GOAL OF THE EXERCISE: Transcribe every entry exactly; the images stay out.

GIVEN DATA:

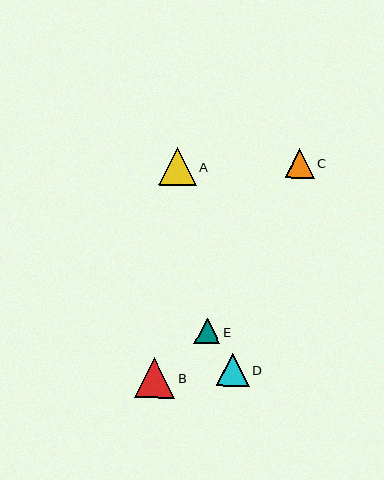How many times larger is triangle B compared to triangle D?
Triangle B is approximately 1.2 times the size of triangle D.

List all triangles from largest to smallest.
From largest to smallest: B, A, D, C, E.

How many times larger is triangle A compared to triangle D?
Triangle A is approximately 1.2 times the size of triangle D.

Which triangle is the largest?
Triangle B is the largest with a size of approximately 40 pixels.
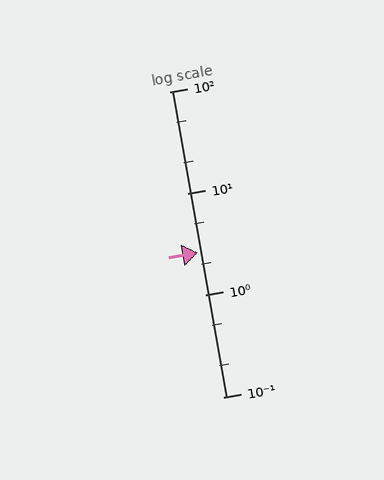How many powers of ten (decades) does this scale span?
The scale spans 3 decades, from 0.1 to 100.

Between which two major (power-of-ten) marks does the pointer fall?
The pointer is between 1 and 10.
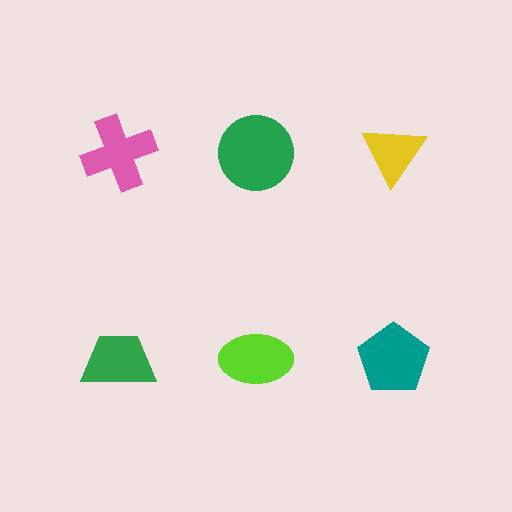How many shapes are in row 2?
3 shapes.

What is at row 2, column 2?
A lime ellipse.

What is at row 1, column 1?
A pink cross.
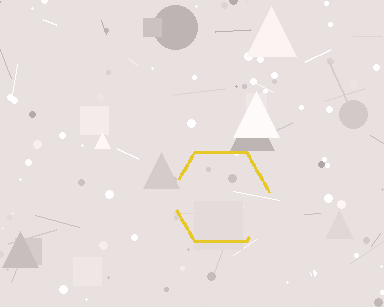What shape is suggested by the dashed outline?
The dashed outline suggests a hexagon.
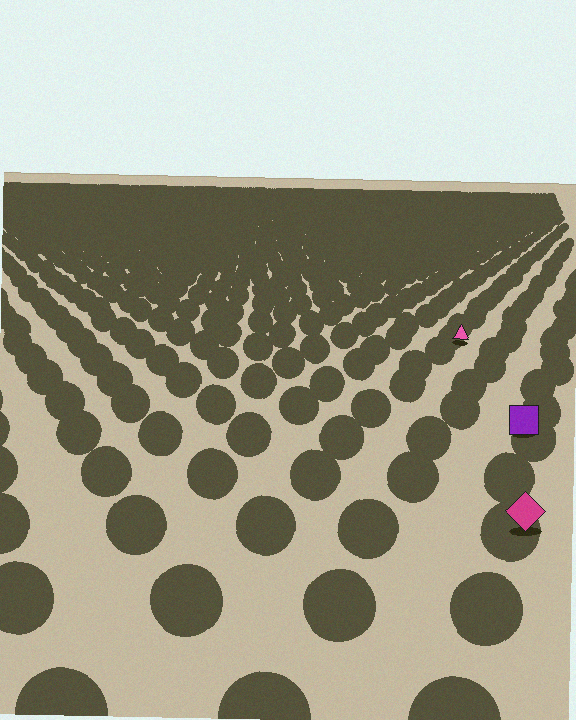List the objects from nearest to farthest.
From nearest to farthest: the magenta diamond, the purple square, the pink triangle.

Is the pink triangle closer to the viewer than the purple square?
No. The purple square is closer — you can tell from the texture gradient: the ground texture is coarser near it.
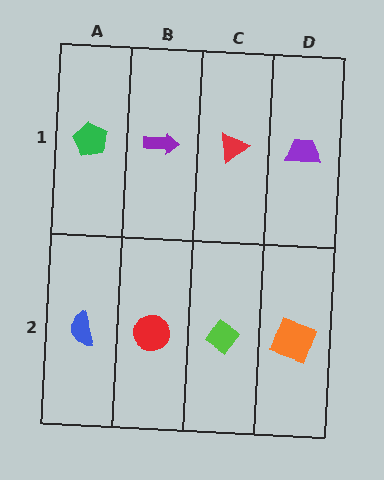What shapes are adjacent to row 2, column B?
A purple arrow (row 1, column B), a blue semicircle (row 2, column A), a lime diamond (row 2, column C).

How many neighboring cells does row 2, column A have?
2.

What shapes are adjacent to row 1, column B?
A red circle (row 2, column B), a green pentagon (row 1, column A), a red triangle (row 1, column C).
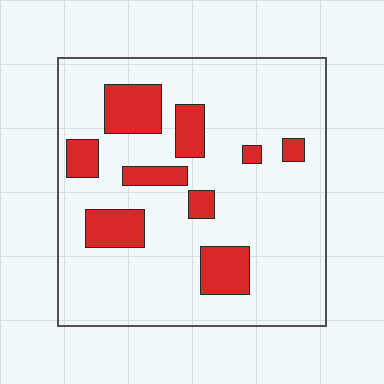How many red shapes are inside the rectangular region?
9.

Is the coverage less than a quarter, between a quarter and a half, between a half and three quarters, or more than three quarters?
Less than a quarter.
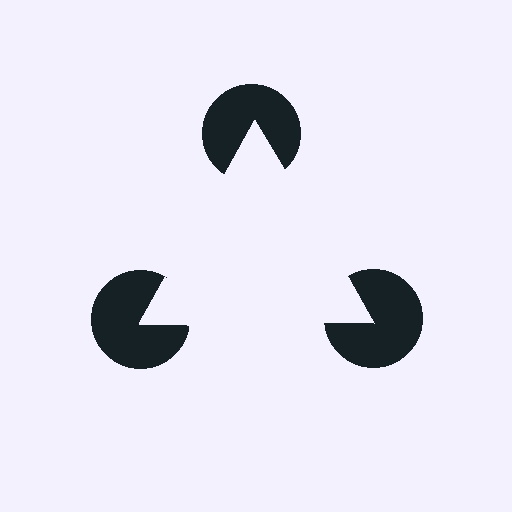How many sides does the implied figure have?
3 sides.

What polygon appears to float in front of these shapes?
An illusory triangle — its edges are inferred from the aligned wedge cuts in the pac-man discs, not physically drawn.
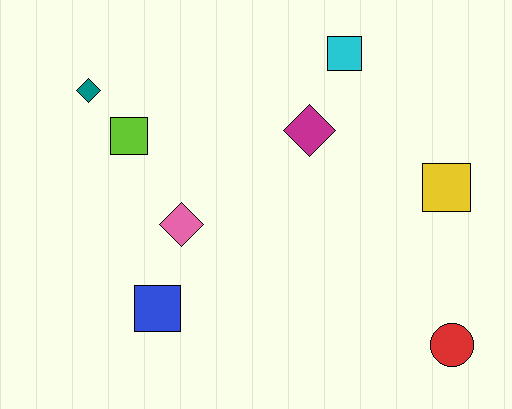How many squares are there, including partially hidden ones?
There are 4 squares.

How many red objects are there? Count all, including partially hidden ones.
There is 1 red object.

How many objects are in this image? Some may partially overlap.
There are 8 objects.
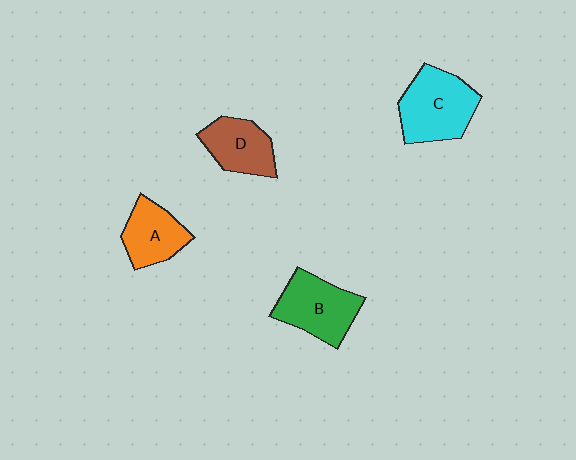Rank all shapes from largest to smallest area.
From largest to smallest: C (cyan), B (green), D (brown), A (orange).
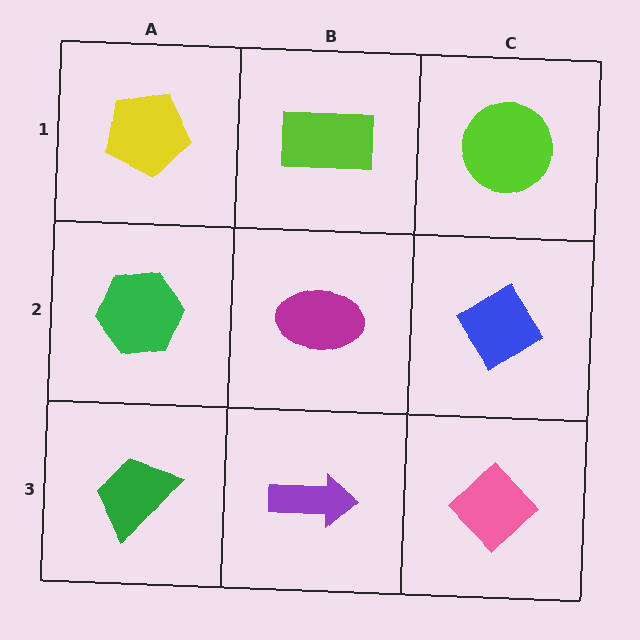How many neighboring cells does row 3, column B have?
3.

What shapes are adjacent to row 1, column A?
A green hexagon (row 2, column A), a lime rectangle (row 1, column B).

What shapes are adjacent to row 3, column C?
A blue diamond (row 2, column C), a purple arrow (row 3, column B).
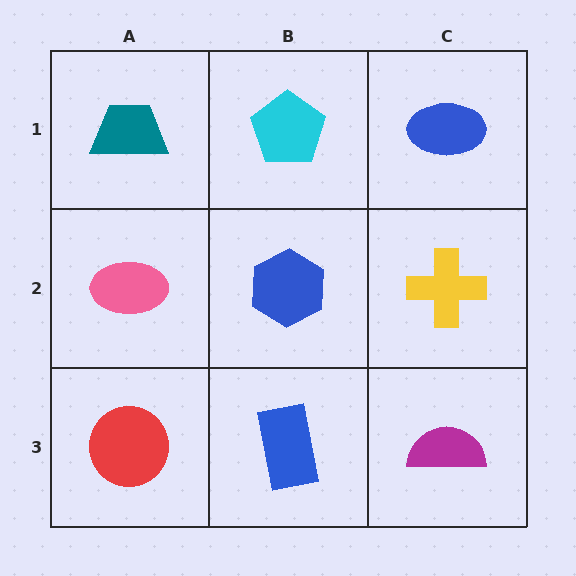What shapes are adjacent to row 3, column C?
A yellow cross (row 2, column C), a blue rectangle (row 3, column B).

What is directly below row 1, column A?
A pink ellipse.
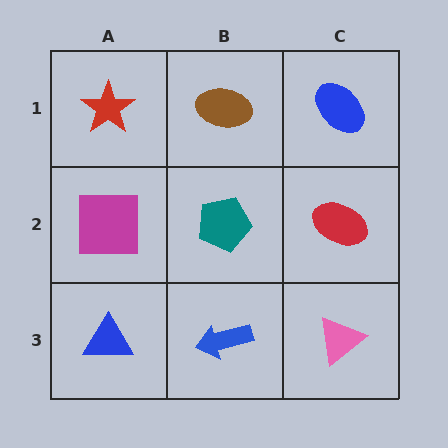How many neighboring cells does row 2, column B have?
4.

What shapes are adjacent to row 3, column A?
A magenta square (row 2, column A), a blue arrow (row 3, column B).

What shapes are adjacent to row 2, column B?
A brown ellipse (row 1, column B), a blue arrow (row 3, column B), a magenta square (row 2, column A), a red ellipse (row 2, column C).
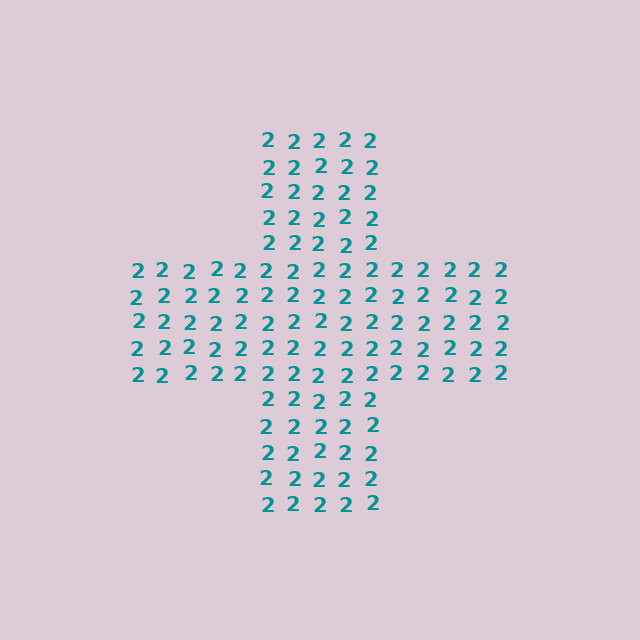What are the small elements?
The small elements are digit 2's.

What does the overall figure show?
The overall figure shows a cross.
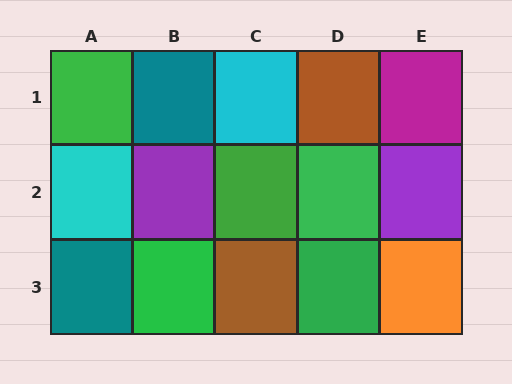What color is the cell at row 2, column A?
Cyan.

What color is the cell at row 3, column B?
Green.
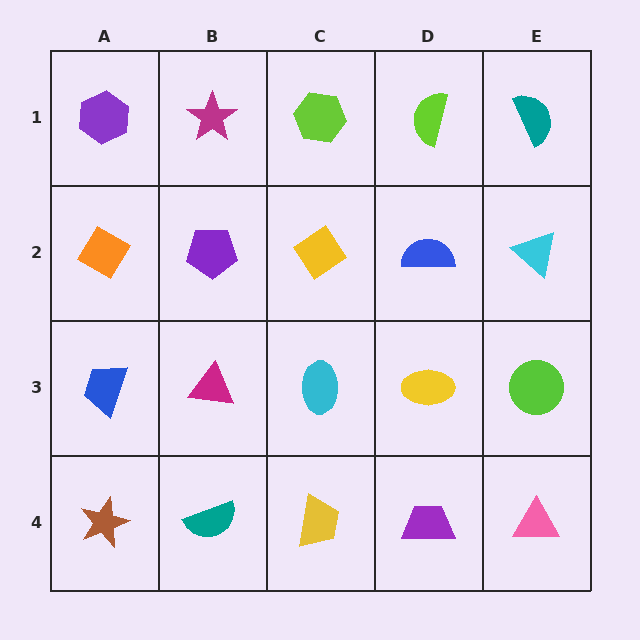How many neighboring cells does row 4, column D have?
3.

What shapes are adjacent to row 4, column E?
A lime circle (row 3, column E), a purple trapezoid (row 4, column D).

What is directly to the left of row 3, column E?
A yellow ellipse.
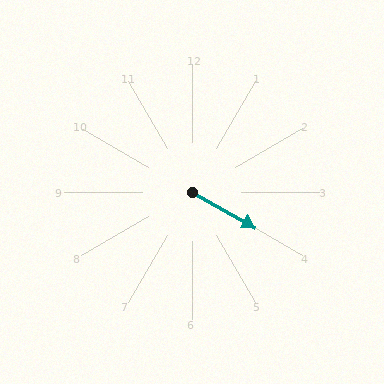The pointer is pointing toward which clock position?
Roughly 4 o'clock.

RESPONSE:
How many times larger is triangle B compared to triangle D?
Triangle B is approximately 1.2 times the size of triangle D.

List all triangles from largest to smallest.
From largest to smallest: B, A, D, C, E.

How many times larger is triangle A compared to triangle D?
Triangle A is approximately 1.2 times the size of triangle D.

Which triangle is the largest?
Triangle B is the largest with a size of approximately 40 pixels.
How many powers of ten (decades) does this scale span?
The scale spans 3 decades, from 0.1 to 100.

Between which two major (power-of-ten) marks does the pointer fall?
The pointer is between 1 and 10.
How many shapes are in row 2?
3 shapes.

What is at row 2, column 2?
A lime ellipse.

What is at row 1, column 1?
A pink cross.
What shape is suggested by the dashed outline?
The dashed outline suggests a hexagon.
List the objects from nearest to farthest.
From nearest to farthest: the magenta diamond, the purple square, the pink triangle.

Is the pink triangle closer to the viewer than the purple square?
No. The purple square is closer — you can tell from the texture gradient: the ground texture is coarser near it.
What shapes are adjacent to row 2, column B?
A purple arrow (row 1, column B), a blue semicircle (row 2, column A), a lime diamond (row 2, column C).

How many neighboring cells does row 2, column A have?
2.

What shapes are adjacent to row 1, column B?
A red circle (row 2, column B), a green pentagon (row 1, column A), a red triangle (row 1, column C).
How many red shapes are inside the rectangular region?
9.

Is the coverage less than a quarter, between a quarter and a half, between a half and three quarters, or more than three quarters?
Less than a quarter.
How many sides does the implied figure have?
3 sides.

What polygon appears to float in front of these shapes?
An illusory triangle — its edges are inferred from the aligned wedge cuts in the pac-man discs, not physically drawn.
How many squares are there, including partially hidden ones?
There are 4 squares.

How many red objects are there? Count all, including partially hidden ones.
There is 1 red object.

How many objects are in this image? Some may partially overlap.
There are 8 objects.
Rank all shapes from largest to smallest area.
From largest to smallest: C (cyan), B (green), D (brown), A (orange).
How many neighboring cells does row 3, column B have?
3.

What shapes are adjacent to row 1, column A?
A green hexagon (row 2, column A), a lime rectangle (row 1, column B).

What shapes are adjacent to row 3, column C?
A blue diamond (row 2, column C), a purple arrow (row 3, column B).
What shapes are adjacent to row 3, column C?
A yellow cross (row 2, column C), a blue rectangle (row 3, column B).

What is directly below row 1, column A?
A pink ellipse.
How many neighboring cells does row 2, column B have?
4.

What shapes are adjacent to row 3, column A?
A magenta square (row 2, column A), a blue arrow (row 3, column B).

What shapes are adjacent to row 2, column B?
A brown ellipse (row 1, column B), a blue arrow (row 3, column B), a magenta square (row 2, column A), a red ellipse (row 2, column C).
What are the small elements?
The small elements are digit 2's.

What does the overall figure show?
The overall figure shows a cross.
What color is the cell at row 2, column A?
Cyan.

What color is the cell at row 3, column B?
Green.
How many neighboring cells does row 4, column D have?
3.

What shapes are adjacent to row 4, column E?
A lime circle (row 3, column E), a purple trapezoid (row 4, column D).

What is directly to the left of row 3, column E?
A yellow ellipse.
The pointer is pointing toward which clock position?
Roughly 4 o'clock.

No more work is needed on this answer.